- Supplied material -
------------

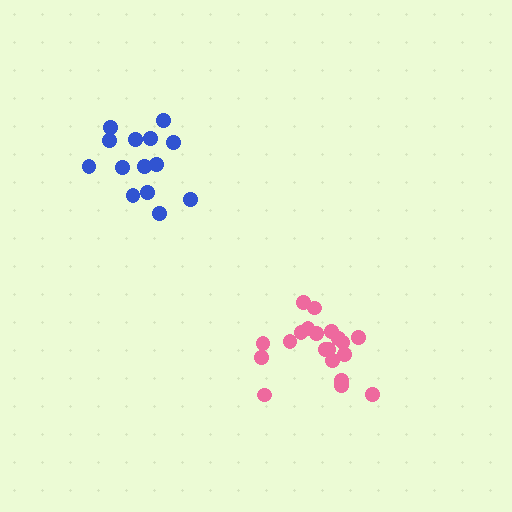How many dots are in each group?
Group 1: 14 dots, Group 2: 20 dots (34 total).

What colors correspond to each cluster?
The clusters are colored: blue, pink.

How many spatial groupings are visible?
There are 2 spatial groupings.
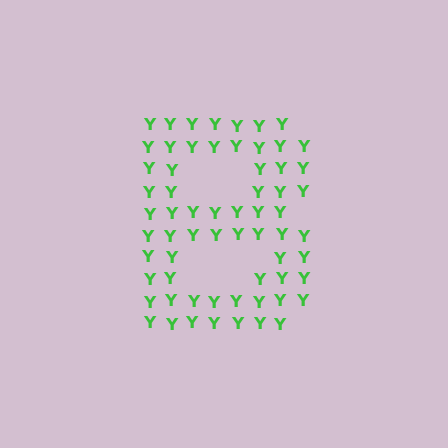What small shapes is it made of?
It is made of small letter Y's.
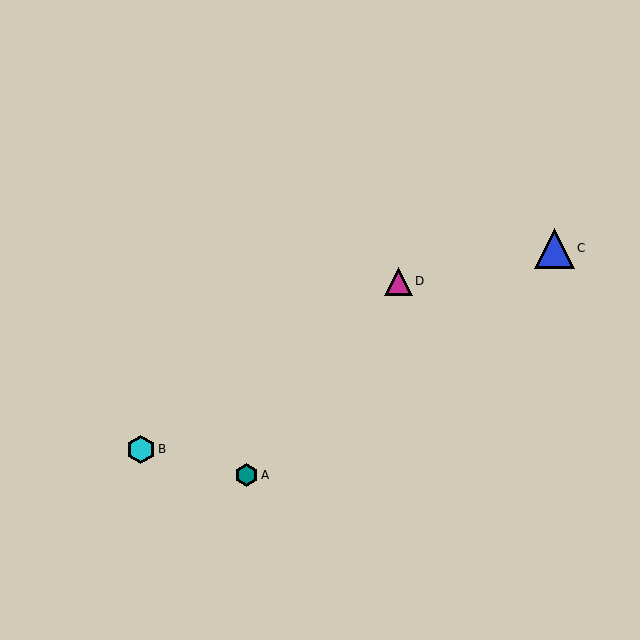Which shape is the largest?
The blue triangle (labeled C) is the largest.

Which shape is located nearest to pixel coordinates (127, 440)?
The cyan hexagon (labeled B) at (141, 449) is nearest to that location.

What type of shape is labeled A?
Shape A is a teal hexagon.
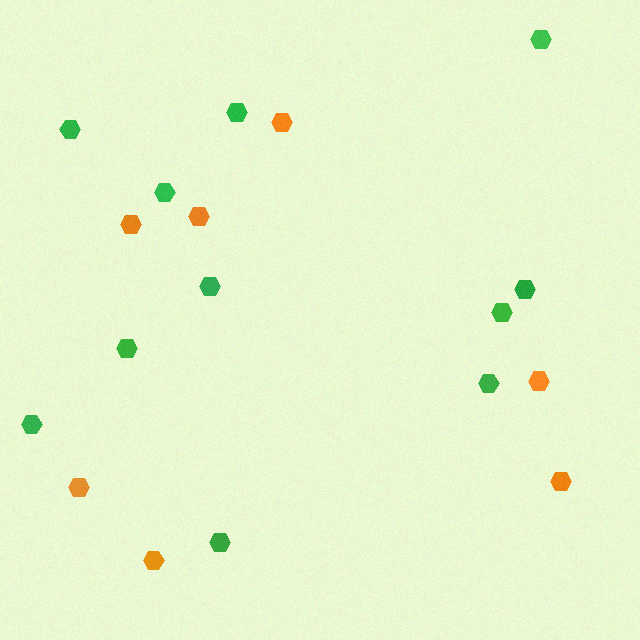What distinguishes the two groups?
There are 2 groups: one group of orange hexagons (7) and one group of green hexagons (11).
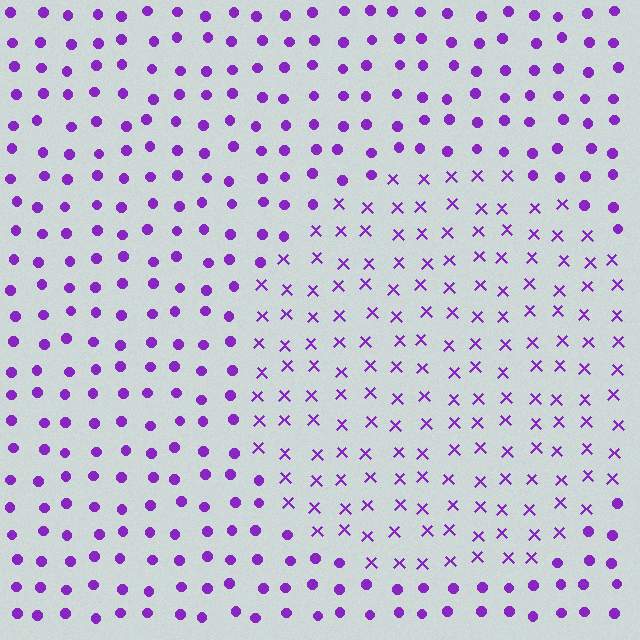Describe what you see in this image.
The image is filled with small purple elements arranged in a uniform grid. A circle-shaped region contains X marks, while the surrounding area contains circles. The boundary is defined purely by the change in element shape.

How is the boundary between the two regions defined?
The boundary is defined by a change in element shape: X marks inside vs. circles outside. All elements share the same color and spacing.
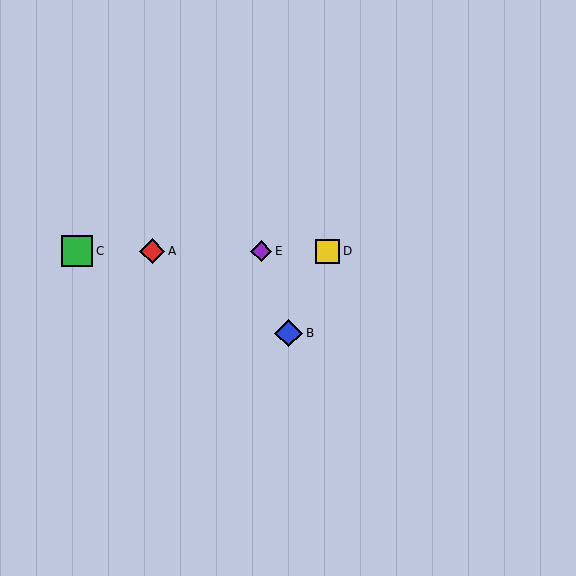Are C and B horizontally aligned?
No, C is at y≈251 and B is at y≈333.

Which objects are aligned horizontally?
Objects A, C, D, E are aligned horizontally.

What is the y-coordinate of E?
Object E is at y≈251.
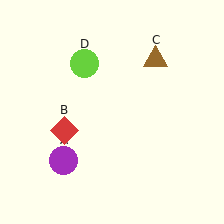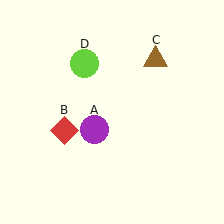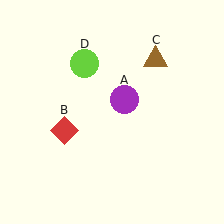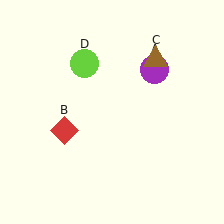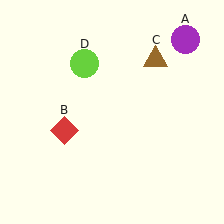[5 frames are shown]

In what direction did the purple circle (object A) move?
The purple circle (object A) moved up and to the right.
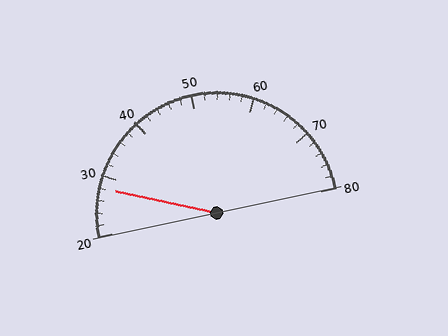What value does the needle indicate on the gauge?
The needle indicates approximately 28.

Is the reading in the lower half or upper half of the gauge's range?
The reading is in the lower half of the range (20 to 80).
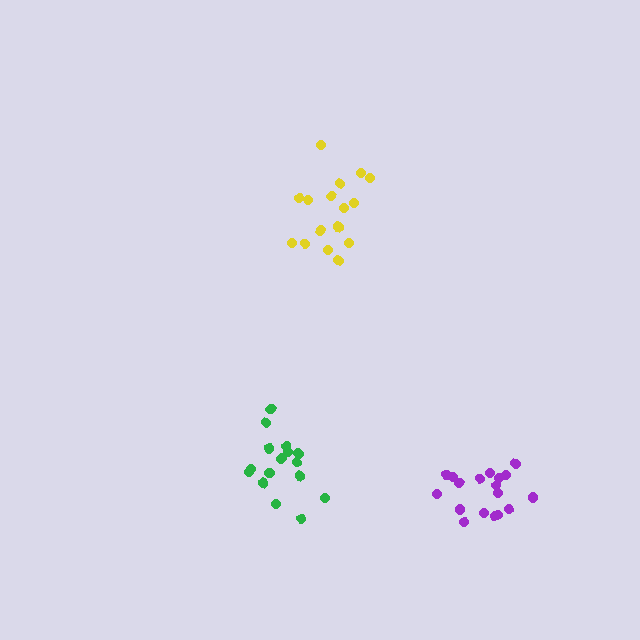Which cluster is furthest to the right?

------------

Copy out all of the data word for word. Do not carry over any picture.

How many dots are in each group?
Group 1: 14 dots, Group 2: 20 dots (34 total).

What colors correspond to each cluster?
The clusters are colored: blue, pink.

How many spatial groupings are visible?
There are 2 spatial groupings.
What small shapes is it made of?
It is made of small letter Y's.
Which shape is the largest?
The blue triangle (labeled C) is the largest.

Which shape is located nearest to pixel coordinates (127, 440)?
The cyan hexagon (labeled B) at (141, 449) is nearest to that location.

What type of shape is labeled A?
Shape A is a teal hexagon.
What distinguishes the two groups?
There are 2 groups: one group of orange hexagons (7) and one group of green hexagons (11).
Describe what you see in this image.
The image is filled with small purple elements arranged in a uniform grid. A circle-shaped region contains X marks, while the surrounding area contains circles. The boundary is defined purely by the change in element shape.

How is the boundary between the two regions defined?
The boundary is defined by a change in element shape: X marks inside vs. circles outside. All elements share the same color and spacing.
Are C and B horizontally aligned?
No, C is at y≈251 and B is at y≈333.

Which objects are aligned horizontally?
Objects A, C, D, E are aligned horizontally.

What is the y-coordinate of E?
Object E is at y≈251.
[5 frames are shown]

In what direction did the purple circle (object A) move?
The purple circle (object A) moved up and to the right.
What value does the needle indicate on the gauge?
The needle indicates approximately 28.

Is the reading in the lower half or upper half of the gauge's range?
The reading is in the lower half of the range (20 to 80).
Which cluster is furthest to the right?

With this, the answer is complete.